#### Exercise instructions
In this exercise, return only the lines that run from the line with "Is there a shape at row 2, column C?" to the end of the entries below, both included. Pictures are not copied.

#### Data extract

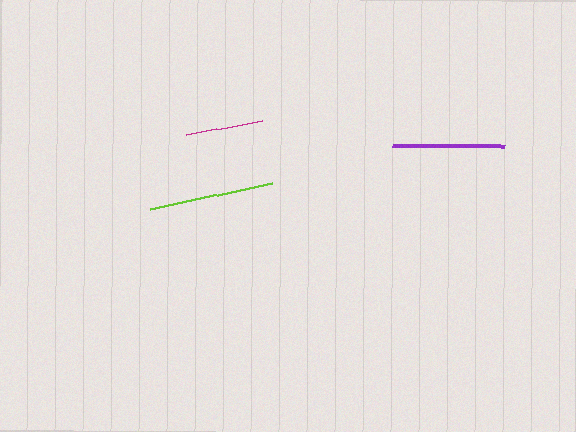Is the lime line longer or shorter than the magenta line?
The lime line is longer than the magenta line.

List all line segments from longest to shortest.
From longest to shortest: lime, purple, magenta.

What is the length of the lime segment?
The lime segment is approximately 124 pixels long.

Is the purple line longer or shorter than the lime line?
The lime line is longer than the purple line.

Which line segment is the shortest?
The magenta line is the shortest at approximately 77 pixels.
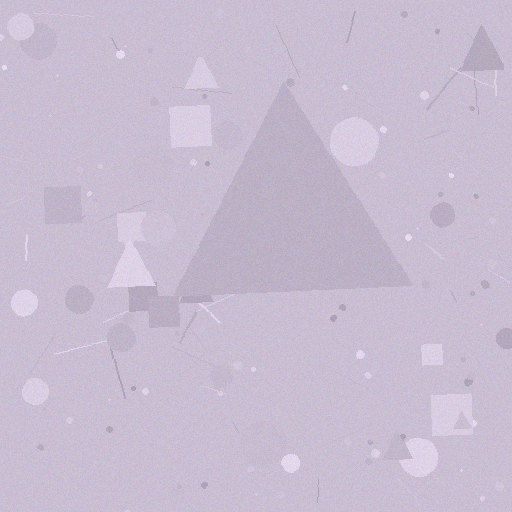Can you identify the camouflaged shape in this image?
The camouflaged shape is a triangle.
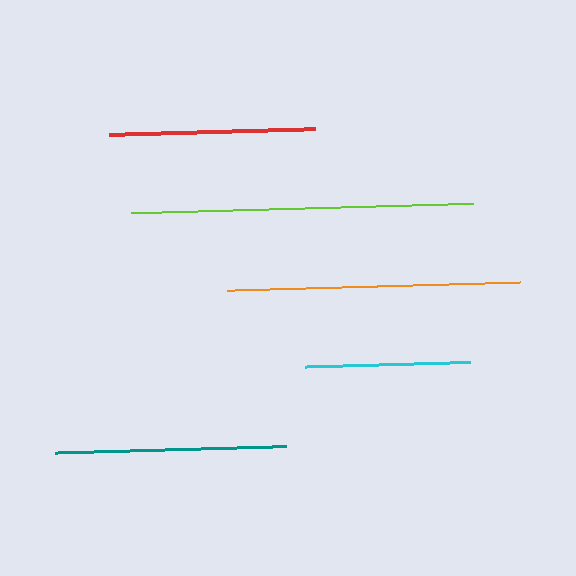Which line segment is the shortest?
The cyan line is the shortest at approximately 165 pixels.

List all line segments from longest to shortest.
From longest to shortest: lime, orange, teal, red, cyan.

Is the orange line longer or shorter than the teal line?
The orange line is longer than the teal line.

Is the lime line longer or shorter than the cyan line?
The lime line is longer than the cyan line.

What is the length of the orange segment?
The orange segment is approximately 293 pixels long.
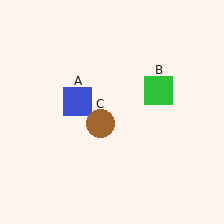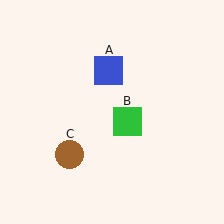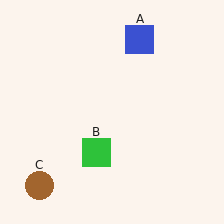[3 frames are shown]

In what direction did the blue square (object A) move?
The blue square (object A) moved up and to the right.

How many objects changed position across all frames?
3 objects changed position: blue square (object A), green square (object B), brown circle (object C).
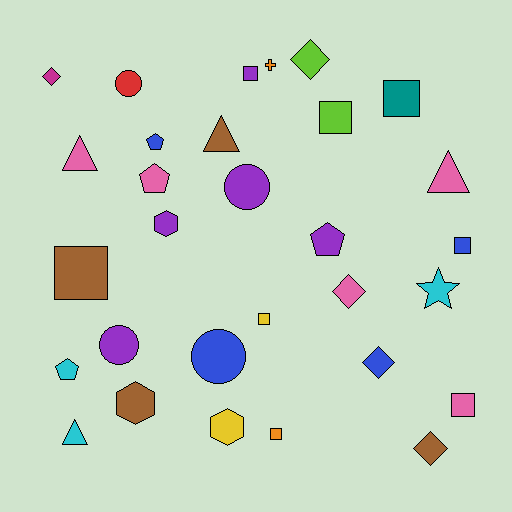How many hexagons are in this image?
There are 3 hexagons.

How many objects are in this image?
There are 30 objects.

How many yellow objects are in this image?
There are 2 yellow objects.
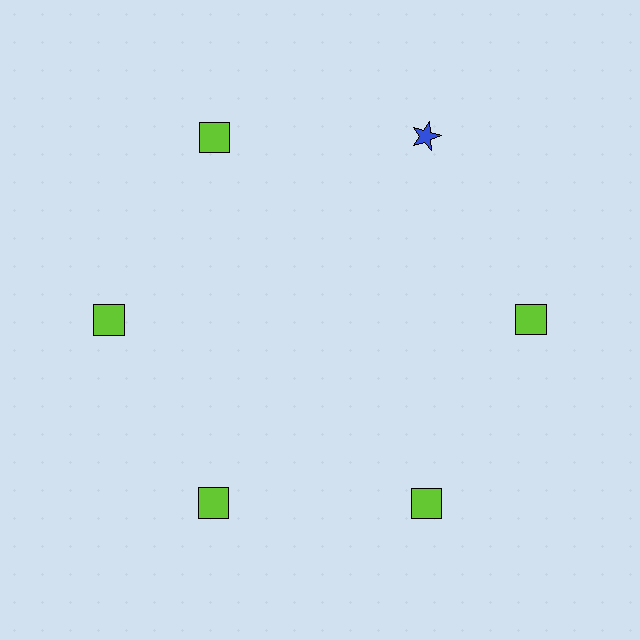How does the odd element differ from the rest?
It differs in both color (blue instead of lime) and shape (star instead of square).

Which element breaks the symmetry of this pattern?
The blue star at roughly the 1 o'clock position breaks the symmetry. All other shapes are lime squares.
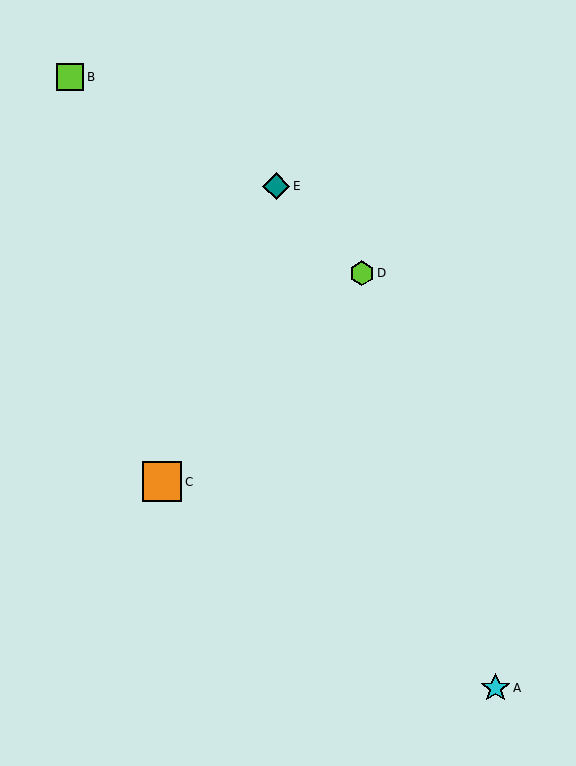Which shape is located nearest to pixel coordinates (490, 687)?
The cyan star (labeled A) at (495, 688) is nearest to that location.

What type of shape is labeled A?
Shape A is a cyan star.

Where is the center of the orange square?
The center of the orange square is at (162, 482).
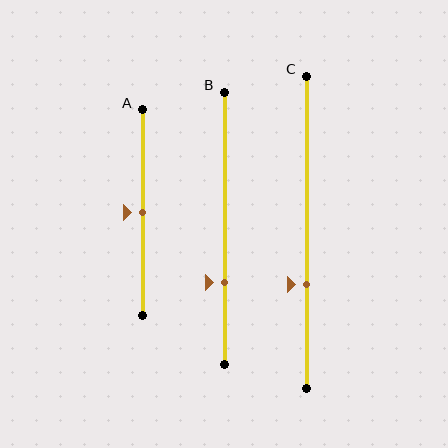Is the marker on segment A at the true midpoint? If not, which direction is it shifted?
Yes, the marker on segment A is at the true midpoint.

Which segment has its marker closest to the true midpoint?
Segment A has its marker closest to the true midpoint.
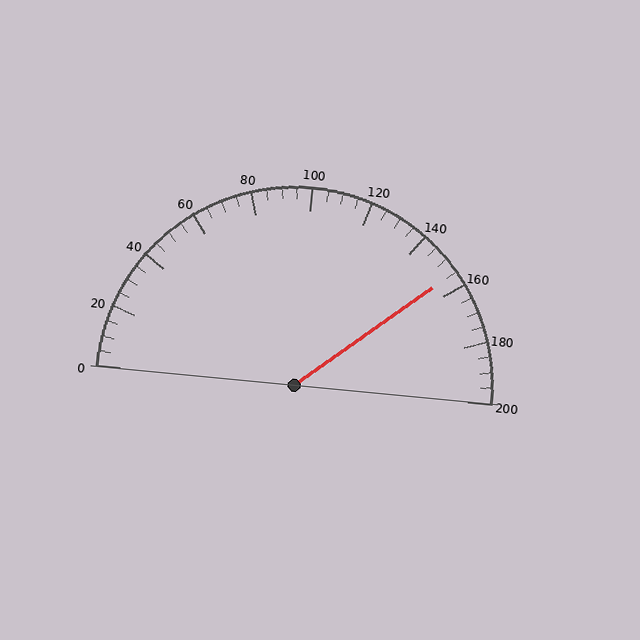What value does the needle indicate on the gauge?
The needle indicates approximately 155.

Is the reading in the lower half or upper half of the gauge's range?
The reading is in the upper half of the range (0 to 200).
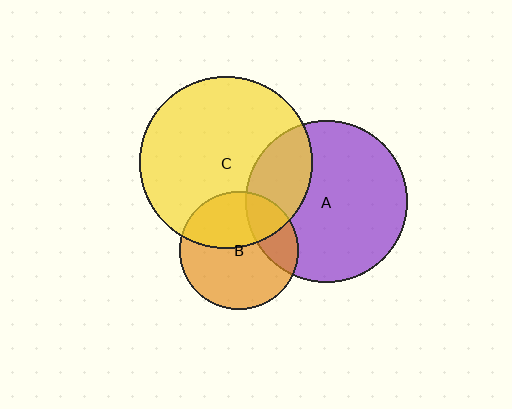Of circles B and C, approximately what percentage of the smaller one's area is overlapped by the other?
Approximately 40%.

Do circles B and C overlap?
Yes.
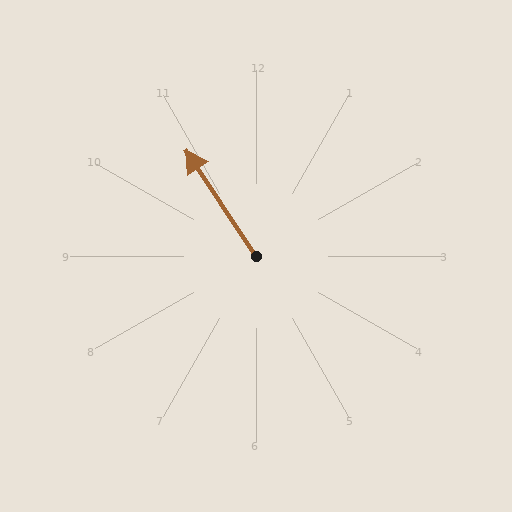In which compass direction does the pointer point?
Northwest.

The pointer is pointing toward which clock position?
Roughly 11 o'clock.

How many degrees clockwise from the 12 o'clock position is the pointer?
Approximately 327 degrees.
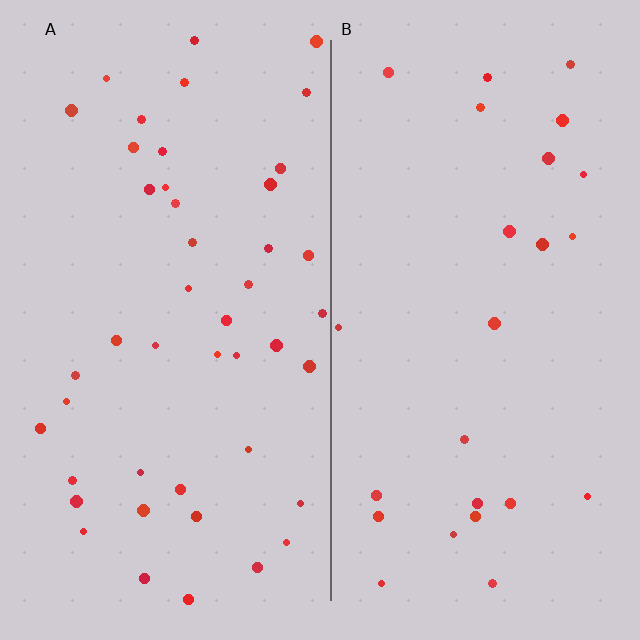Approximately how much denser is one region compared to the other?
Approximately 1.8× — region A over region B.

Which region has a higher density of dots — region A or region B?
A (the left).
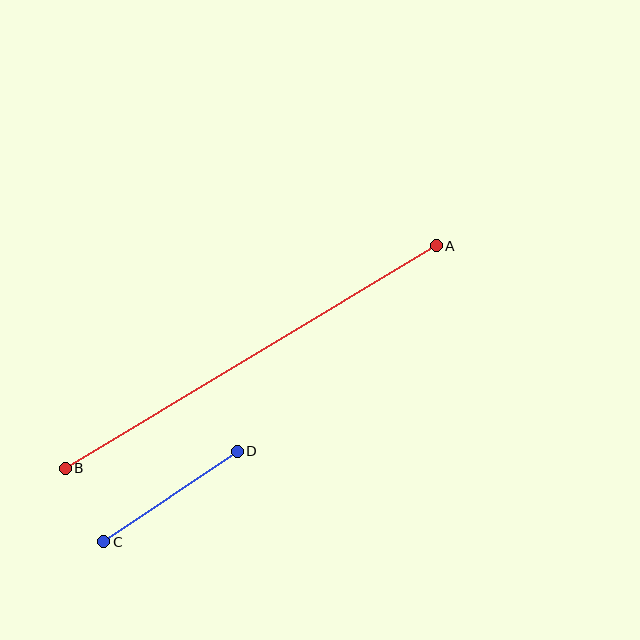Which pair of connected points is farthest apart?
Points A and B are farthest apart.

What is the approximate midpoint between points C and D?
The midpoint is at approximately (170, 497) pixels.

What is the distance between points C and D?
The distance is approximately 161 pixels.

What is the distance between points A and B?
The distance is approximately 433 pixels.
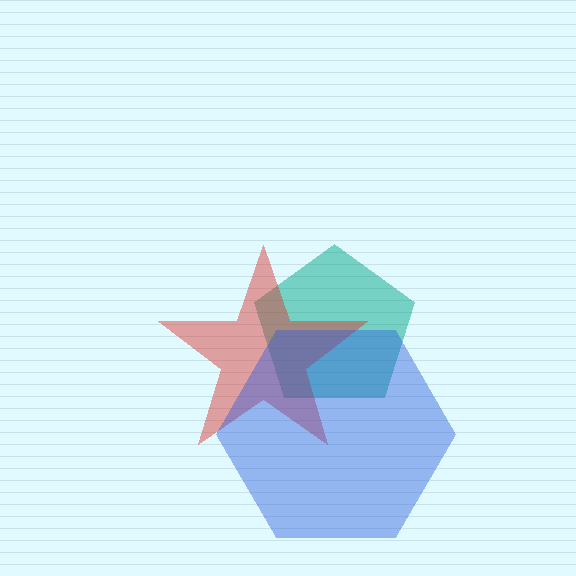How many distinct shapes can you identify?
There are 3 distinct shapes: a teal pentagon, a red star, a blue hexagon.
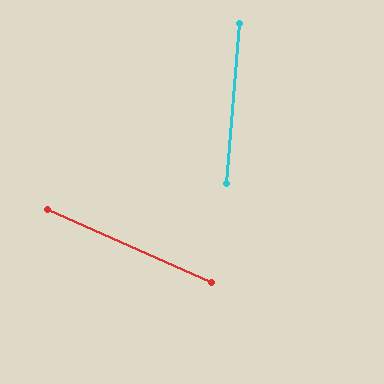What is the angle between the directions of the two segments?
Approximately 71 degrees.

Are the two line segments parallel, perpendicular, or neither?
Neither parallel nor perpendicular — they differ by about 71°.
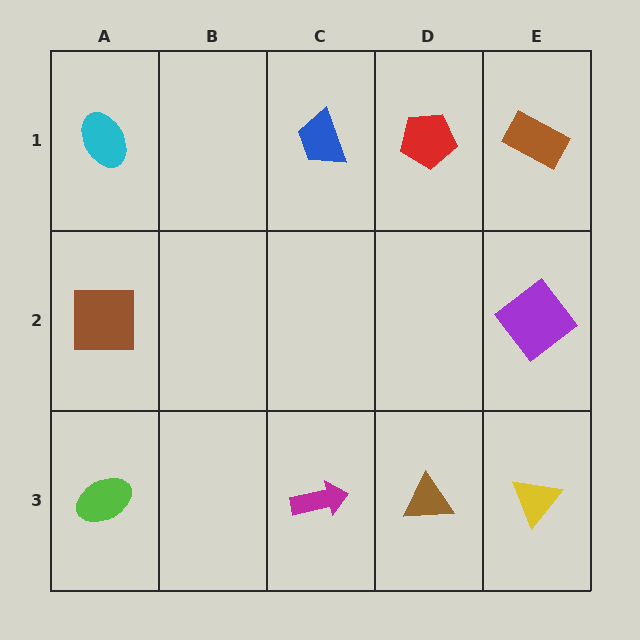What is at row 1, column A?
A cyan ellipse.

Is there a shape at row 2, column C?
No, that cell is empty.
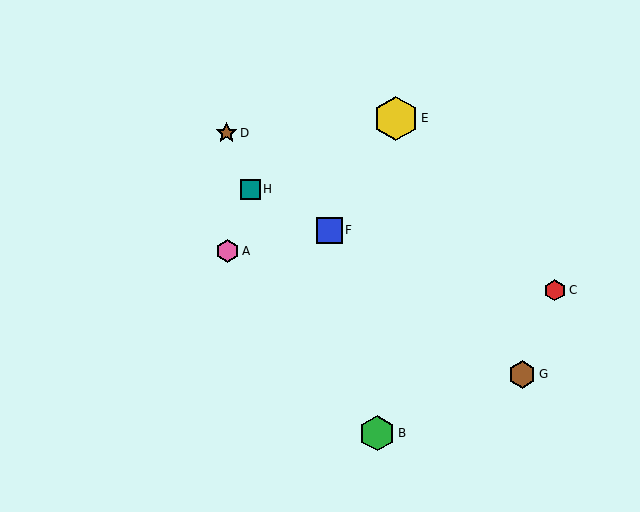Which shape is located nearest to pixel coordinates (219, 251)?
The pink hexagon (labeled A) at (228, 251) is nearest to that location.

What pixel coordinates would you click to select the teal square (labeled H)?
Click at (250, 189) to select the teal square H.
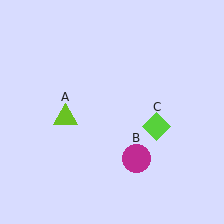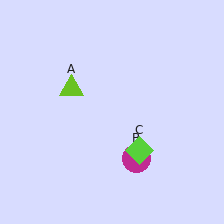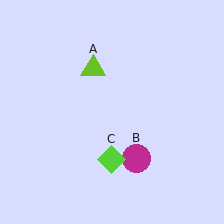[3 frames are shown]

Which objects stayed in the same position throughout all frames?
Magenta circle (object B) remained stationary.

#### Complete response
Is there a shape at row 2, column C?
No, that cell is empty.
Which shape is located nearest to pixel coordinates (219, 251)?
The pink hexagon (labeled A) at (228, 251) is nearest to that location.

What pixel coordinates would you click to select the teal square (labeled H)?
Click at (250, 189) to select the teal square H.
[3 frames are shown]

Which objects stayed in the same position throughout all frames?
Magenta circle (object B) remained stationary.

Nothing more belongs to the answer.